## [THE EXERCISE]
Write out the entries, please, from the line containing "Is the green ellipse partially hidden?" through their final line, exactly and with nothing else.

## [MATERIAL PROVIDED]
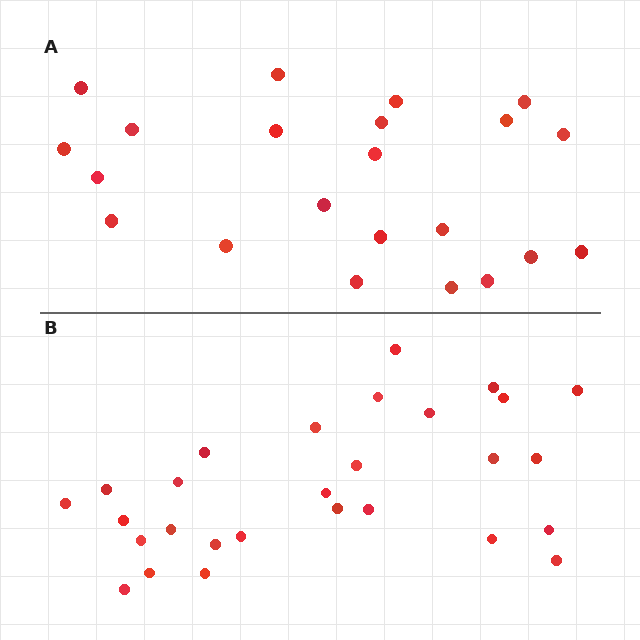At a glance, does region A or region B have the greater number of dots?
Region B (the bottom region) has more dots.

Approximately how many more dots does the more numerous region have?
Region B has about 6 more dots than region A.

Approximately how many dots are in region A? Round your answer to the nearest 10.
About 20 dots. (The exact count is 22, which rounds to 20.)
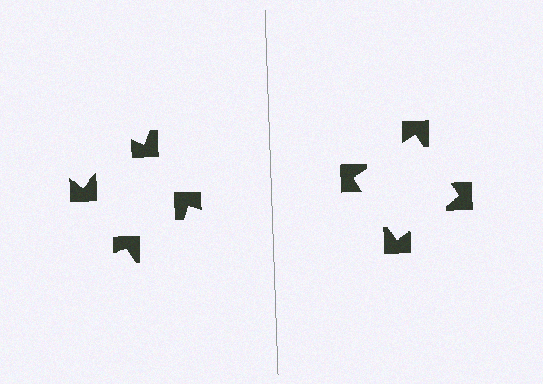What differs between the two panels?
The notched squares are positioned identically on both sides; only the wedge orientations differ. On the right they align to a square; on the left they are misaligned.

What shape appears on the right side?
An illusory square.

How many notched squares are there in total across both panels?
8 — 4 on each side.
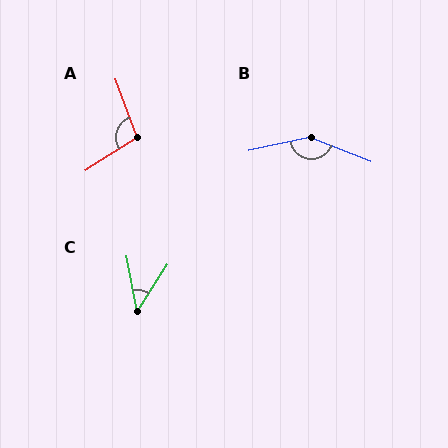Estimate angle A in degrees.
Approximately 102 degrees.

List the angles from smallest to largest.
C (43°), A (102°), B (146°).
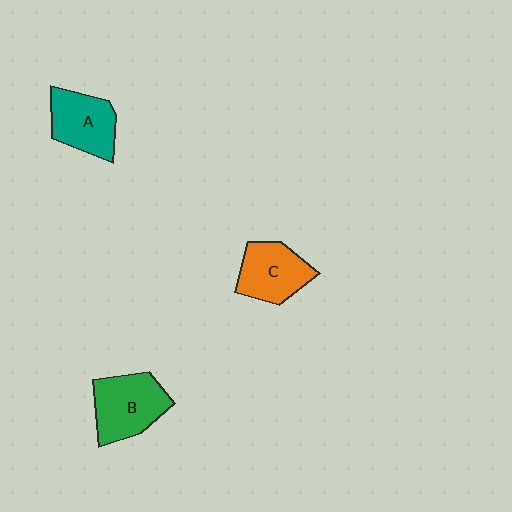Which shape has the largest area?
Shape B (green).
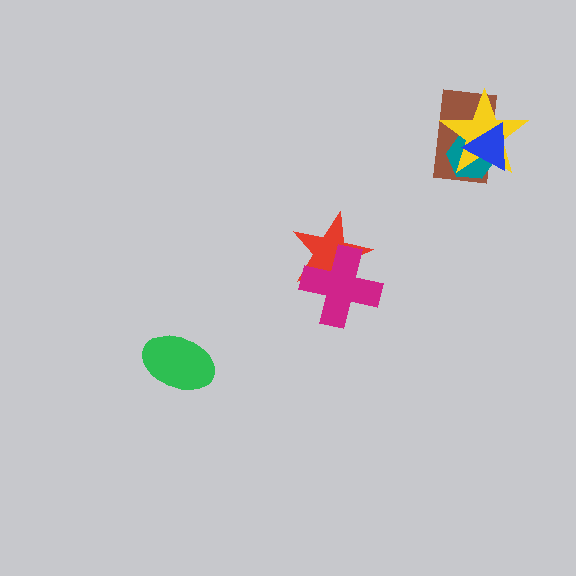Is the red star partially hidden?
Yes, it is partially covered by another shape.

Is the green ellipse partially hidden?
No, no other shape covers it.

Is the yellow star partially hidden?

## [SOLUTION TO THIS EXERCISE]
Is the green ellipse partially hidden?
No, no other shape covers it.

Is the yellow star partially hidden?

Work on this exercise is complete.